OBJECTIVE: Retype each line of the material exactly, please, skipping any picture in it.
--- Start ---
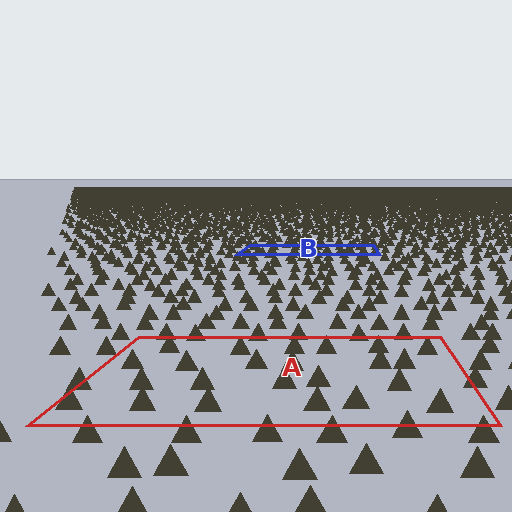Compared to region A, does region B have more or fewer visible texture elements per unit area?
Region B has more texture elements per unit area — they are packed more densely because it is farther away.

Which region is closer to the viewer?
Region A is closer. The texture elements there are larger and more spread out.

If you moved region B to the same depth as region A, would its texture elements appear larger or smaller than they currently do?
They would appear larger. At a closer depth, the same texture elements are projected at a bigger on-screen size.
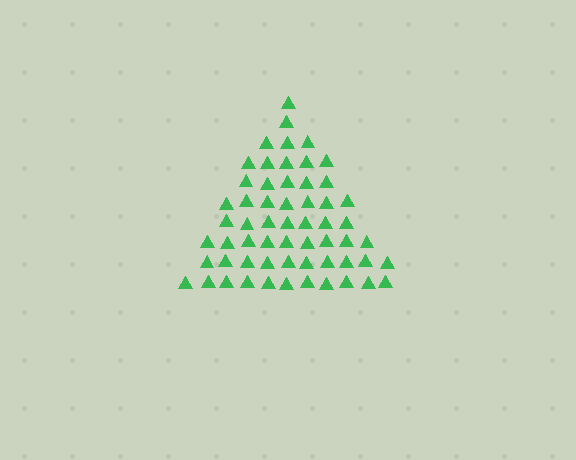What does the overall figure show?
The overall figure shows a triangle.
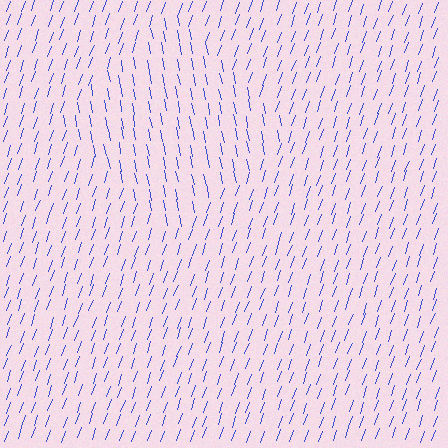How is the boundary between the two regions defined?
The boundary is defined purely by a change in line orientation (approximately 31 degrees difference). All lines are the same color and thickness.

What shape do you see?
I see a diamond.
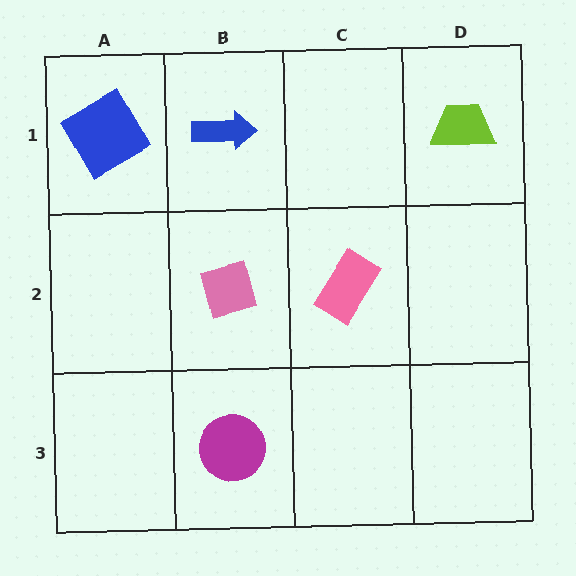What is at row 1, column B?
A blue arrow.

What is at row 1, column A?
A blue square.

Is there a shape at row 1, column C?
No, that cell is empty.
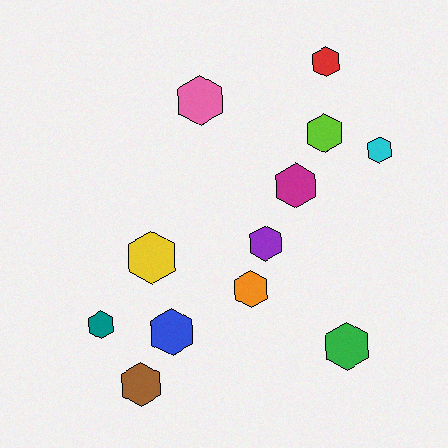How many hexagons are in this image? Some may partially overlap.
There are 12 hexagons.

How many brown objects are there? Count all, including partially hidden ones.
There is 1 brown object.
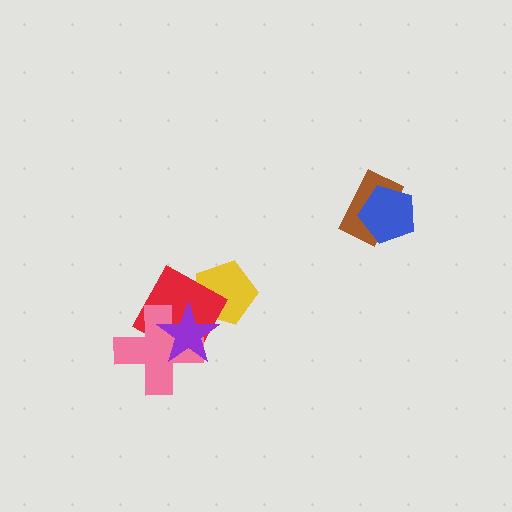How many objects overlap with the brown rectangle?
1 object overlaps with the brown rectangle.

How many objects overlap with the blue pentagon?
1 object overlaps with the blue pentagon.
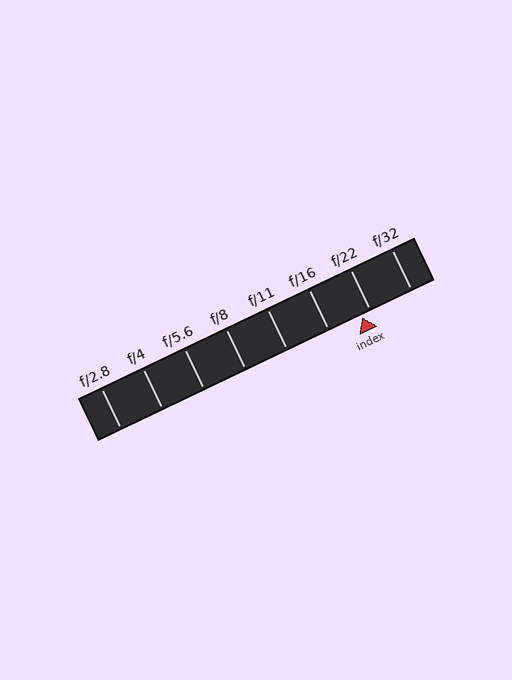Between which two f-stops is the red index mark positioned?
The index mark is between f/16 and f/22.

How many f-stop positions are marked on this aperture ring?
There are 8 f-stop positions marked.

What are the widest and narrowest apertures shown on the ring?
The widest aperture shown is f/2.8 and the narrowest is f/32.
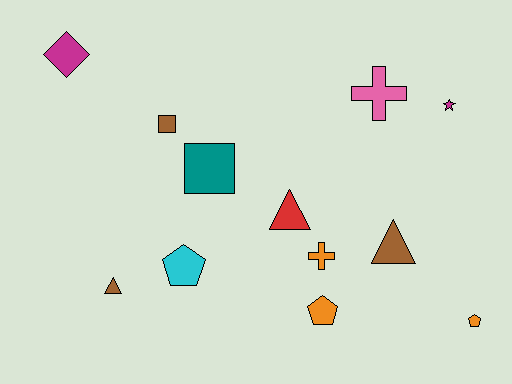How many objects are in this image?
There are 12 objects.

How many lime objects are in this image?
There are no lime objects.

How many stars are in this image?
There is 1 star.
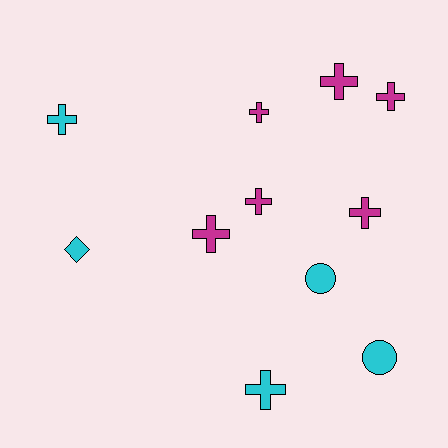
--- End ---
RIGHT ANSWER:
Compared to region A, does region B have more or fewer visible texture elements per unit area?
Region B has more texture elements per unit area — they are packed more densely because it is farther away.

Which region is closer to the viewer?
Region A is closer. The texture elements there are larger and more spread out.

If you moved region B to the same depth as region A, would its texture elements appear larger or smaller than they currently do?
They would appear larger. At a closer depth, the same texture elements are projected at a bigger on-screen size.
What does the overall figure show?
The overall figure shows a triangle.
How is the boundary between the two regions defined?
The boundary is defined purely by a change in line orientation (approximately 31 degrees difference). All lines are the same color and thickness.

What shape do you see?
I see a diamond.
What is at row 1, column B?
A blue arrow.

What is at row 1, column A?
A blue square.

Is there a shape at row 1, column C?
No, that cell is empty.
How many hexagons are in this image? Some may partially overlap.
There are 12 hexagons.

How many brown objects are there? Count all, including partially hidden ones.
There is 1 brown object.
How many objects overlap with the brown rectangle?
1 object overlaps with the brown rectangle.

How many objects overlap with the blue pentagon?
1 object overlaps with the blue pentagon.
Between which two f-stops is the red index mark positioned?
The index mark is between f/16 and f/22.

How many f-stop positions are marked on this aperture ring?
There are 8 f-stop positions marked.

What are the widest and narrowest apertures shown on the ring?
The widest aperture shown is f/2.8 and the narrowest is f/32.
How many objects are in this image?
There are 12 objects.

How many lime objects are in this image?
There are no lime objects.

How many stars are in this image?
There is 1 star.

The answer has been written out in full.